> EXERCISE MATERIAL:
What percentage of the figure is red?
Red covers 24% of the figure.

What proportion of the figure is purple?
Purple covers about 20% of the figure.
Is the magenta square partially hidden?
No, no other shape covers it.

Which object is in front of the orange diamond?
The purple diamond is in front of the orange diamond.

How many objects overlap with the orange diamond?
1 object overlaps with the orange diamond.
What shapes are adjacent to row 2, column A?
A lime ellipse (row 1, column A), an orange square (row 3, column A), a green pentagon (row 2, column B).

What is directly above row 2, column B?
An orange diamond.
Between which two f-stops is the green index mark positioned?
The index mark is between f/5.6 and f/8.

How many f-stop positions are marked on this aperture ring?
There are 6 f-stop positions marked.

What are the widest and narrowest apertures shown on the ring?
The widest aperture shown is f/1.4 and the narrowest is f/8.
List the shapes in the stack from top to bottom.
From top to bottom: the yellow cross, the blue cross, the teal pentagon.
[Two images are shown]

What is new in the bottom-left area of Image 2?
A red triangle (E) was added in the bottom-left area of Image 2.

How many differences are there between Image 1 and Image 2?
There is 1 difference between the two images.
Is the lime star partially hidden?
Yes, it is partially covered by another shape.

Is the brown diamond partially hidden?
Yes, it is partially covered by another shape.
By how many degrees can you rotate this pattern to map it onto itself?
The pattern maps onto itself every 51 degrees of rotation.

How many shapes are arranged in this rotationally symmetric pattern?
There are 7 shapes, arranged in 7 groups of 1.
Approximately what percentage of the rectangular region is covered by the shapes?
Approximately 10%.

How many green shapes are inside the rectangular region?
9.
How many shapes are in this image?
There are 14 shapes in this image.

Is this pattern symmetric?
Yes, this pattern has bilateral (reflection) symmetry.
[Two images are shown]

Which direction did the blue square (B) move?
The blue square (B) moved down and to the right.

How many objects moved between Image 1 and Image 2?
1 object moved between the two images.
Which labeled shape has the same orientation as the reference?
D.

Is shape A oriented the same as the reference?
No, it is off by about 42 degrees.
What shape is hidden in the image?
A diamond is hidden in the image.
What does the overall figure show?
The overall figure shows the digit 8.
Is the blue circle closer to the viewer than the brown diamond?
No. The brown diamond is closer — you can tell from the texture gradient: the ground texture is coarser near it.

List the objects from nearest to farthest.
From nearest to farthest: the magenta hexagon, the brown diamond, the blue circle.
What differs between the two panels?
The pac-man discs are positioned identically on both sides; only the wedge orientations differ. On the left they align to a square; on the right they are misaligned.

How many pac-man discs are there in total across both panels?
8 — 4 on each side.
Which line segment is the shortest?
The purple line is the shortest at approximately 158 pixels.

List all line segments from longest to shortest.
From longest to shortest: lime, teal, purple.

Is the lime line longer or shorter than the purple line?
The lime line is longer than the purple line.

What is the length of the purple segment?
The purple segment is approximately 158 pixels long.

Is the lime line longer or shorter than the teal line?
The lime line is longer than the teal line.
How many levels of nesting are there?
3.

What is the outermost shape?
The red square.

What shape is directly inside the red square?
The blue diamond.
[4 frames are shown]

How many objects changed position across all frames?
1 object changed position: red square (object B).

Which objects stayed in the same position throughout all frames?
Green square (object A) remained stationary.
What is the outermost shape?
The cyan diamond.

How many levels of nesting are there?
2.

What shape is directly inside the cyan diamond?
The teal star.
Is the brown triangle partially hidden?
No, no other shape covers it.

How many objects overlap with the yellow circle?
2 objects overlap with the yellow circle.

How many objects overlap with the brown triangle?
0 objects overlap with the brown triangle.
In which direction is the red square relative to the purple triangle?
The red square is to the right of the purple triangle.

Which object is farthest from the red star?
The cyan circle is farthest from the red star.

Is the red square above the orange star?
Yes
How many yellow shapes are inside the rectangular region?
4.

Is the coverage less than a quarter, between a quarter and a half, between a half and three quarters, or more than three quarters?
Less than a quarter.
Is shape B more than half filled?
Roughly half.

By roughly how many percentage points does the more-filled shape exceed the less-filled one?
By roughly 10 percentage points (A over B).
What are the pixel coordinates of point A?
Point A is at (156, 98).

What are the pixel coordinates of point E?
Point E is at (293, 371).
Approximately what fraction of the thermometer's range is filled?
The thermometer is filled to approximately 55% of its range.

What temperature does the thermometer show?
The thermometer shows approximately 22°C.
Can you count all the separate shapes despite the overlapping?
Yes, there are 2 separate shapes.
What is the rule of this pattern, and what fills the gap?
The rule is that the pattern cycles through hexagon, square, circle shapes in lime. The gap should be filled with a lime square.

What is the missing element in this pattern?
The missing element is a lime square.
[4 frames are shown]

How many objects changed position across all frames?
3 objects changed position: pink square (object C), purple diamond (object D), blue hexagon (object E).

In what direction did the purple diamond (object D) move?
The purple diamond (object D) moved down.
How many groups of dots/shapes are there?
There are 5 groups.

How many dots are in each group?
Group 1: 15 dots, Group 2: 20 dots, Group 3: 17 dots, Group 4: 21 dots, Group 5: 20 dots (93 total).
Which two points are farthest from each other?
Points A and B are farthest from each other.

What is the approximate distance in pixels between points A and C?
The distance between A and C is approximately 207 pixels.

> TASK INSTRUCTIONS:
Transcribe the whole listing with nothing added or left out.

> RESPONSE TO THIS EXERCISE:
What percentage of the figure is red?
Red covers 24% of the figure.

What proportion of the figure is purple?
Purple covers about 20% of the figure.
Is the magenta square partially hidden?
No, no other shape covers it.

Which object is in front of the orange diamond?
The purple diamond is in front of the orange diamond.

How many objects overlap with the orange diamond?
1 object overlaps with the orange diamond.
What shapes are adjacent to row 2, column A?
A lime ellipse (row 1, column A), an orange square (row 3, column A), a green pentagon (row 2, column B).

What is directly above row 2, column B?
An orange diamond.
Between which two f-stops is the green index mark positioned?
The index mark is between f/5.6 and f/8.

How many f-stop positions are marked on this aperture ring?
There are 6 f-stop positions marked.

What are the widest and narrowest apertures shown on the ring?
The widest aperture shown is f/1.4 and the narrowest is f/8.
List the shapes in the stack from top to bottom.
From top to bottom: the yellow cross, the blue cross, the teal pentagon.
[Two images are shown]

What is new in the bottom-left area of Image 2?
A red triangle (E) was added in the bottom-left area of Image 2.

How many differences are there between Image 1 and Image 2?
There is 1 difference between the two images.
Is the lime star partially hidden?
Yes, it is partially covered by another shape.

Is the brown diamond partially hidden?
Yes, it is partially covered by another shape.
By how many degrees can you rotate this pattern to map it onto itself?
The pattern maps onto itself every 51 degrees of rotation.

How many shapes are arranged in this rotationally symmetric pattern?
There are 7 shapes, arranged in 7 groups of 1.
Approximately what percentage of the rectangular region is covered by the shapes?
Approximately 10%.

How many green shapes are inside the rectangular region?
9.
How many shapes are in this image?
There are 14 shapes in this image.

Is this pattern symmetric?
Yes, this pattern has bilateral (reflection) symmetry.
[Two images are shown]

Which direction did the blue square (B) move?
The blue square (B) moved down and to the right.

How many objects moved between Image 1 and Image 2?
1 object moved between the two images.
Which labeled shape has the same orientation as the reference?
D.

Is shape A oriented the same as the reference?
No, it is off by about 42 degrees.
What shape is hidden in the image?
A diamond is hidden in the image.
What does the overall figure show?
The overall figure shows the digit 8.
Is the blue circle closer to the viewer than the brown diamond?
No. The brown diamond is closer — you can tell from the texture gradient: the ground texture is coarser near it.

List the objects from nearest to farthest.
From nearest to farthest: the magenta hexagon, the brown diamond, the blue circle.
What differs between the two panels?
The pac-man discs are positioned identically on both sides; only the wedge orientations differ. On the left they align to a square; on the right they are misaligned.

How many pac-man discs are there in total across both panels?
8 — 4 on each side.
Which line segment is the shortest?
The purple line is the shortest at approximately 158 pixels.

List all line segments from longest to shortest.
From longest to shortest: lime, teal, purple.

Is the lime line longer or shorter than the purple line?
The lime line is longer than the purple line.

What is the length of the purple segment?
The purple segment is approximately 158 pixels long.

Is the lime line longer or shorter than the teal line?
The lime line is longer than the teal line.
How many levels of nesting are there?
3.

What is the outermost shape?
The red square.

What shape is directly inside the red square?
The blue diamond.
[4 frames are shown]

How many objects changed position across all frames?
1 object changed position: red square (object B).

Which objects stayed in the same position throughout all frames?
Green square (object A) remained stationary.
What is the outermost shape?
The cyan diamond.

How many levels of nesting are there?
2.

What shape is directly inside the cyan diamond?
The teal star.
Is the brown triangle partially hidden?
No, no other shape covers it.

How many objects overlap with the yellow circle?
2 objects overlap with the yellow circle.

How many objects overlap with the brown triangle?
0 objects overlap with the brown triangle.
In which direction is the red square relative to the purple triangle?
The red square is to the right of the purple triangle.

Which object is farthest from the red star?
The cyan circle is farthest from the red star.

Is the red square above the orange star?
Yes
How many yellow shapes are inside the rectangular region?
4.

Is the coverage less than a quarter, between a quarter and a half, between a half and three quarters, or more than three quarters?
Less than a quarter.
Is shape B more than half filled?
Roughly half.

By roughly how many percentage points does the more-filled shape exceed the less-filled one?
By roughly 10 percentage points (A over B).
What are the pixel coordinates of point A?
Point A is at (156, 98).

What are the pixel coordinates of point E?
Point E is at (293, 371).
Approximately what fraction of the thermometer's range is filled?
The thermometer is filled to approximately 55% of its range.

What temperature does the thermometer show?
The thermometer shows approximately 22°C.
Can you count all the separate shapes despite the overlapping?
Yes, there are 2 separate shapes.
What is the rule of this pattern, and what fills the gap?
The rule is that the pattern cycles through hexagon, square, circle shapes in lime. The gap should be filled with a lime square.

What is the missing element in this pattern?
The missing element is a lime square.
[4 frames are shown]

How many objects changed position across all frames?
3 objects changed position: pink square (object C), purple diamond (object D), blue hexagon (object E).

In what direction did the purple diamond (object D) move?
The purple diamond (object D) moved down.
How many groups of dots/shapes are there?
There are 5 groups.

How many dots are in each group?
Group 1: 15 dots, Group 2: 20 dots, Group 3: 17 dots, Group 4: 21 dots, Group 5: 20 dots (93 total).
Which two points are farthest from each other?
Points A and B are farthest from each other.

What is the approximate distance in pixels between points A and C?
The distance between A and C is approximately 207 pixels.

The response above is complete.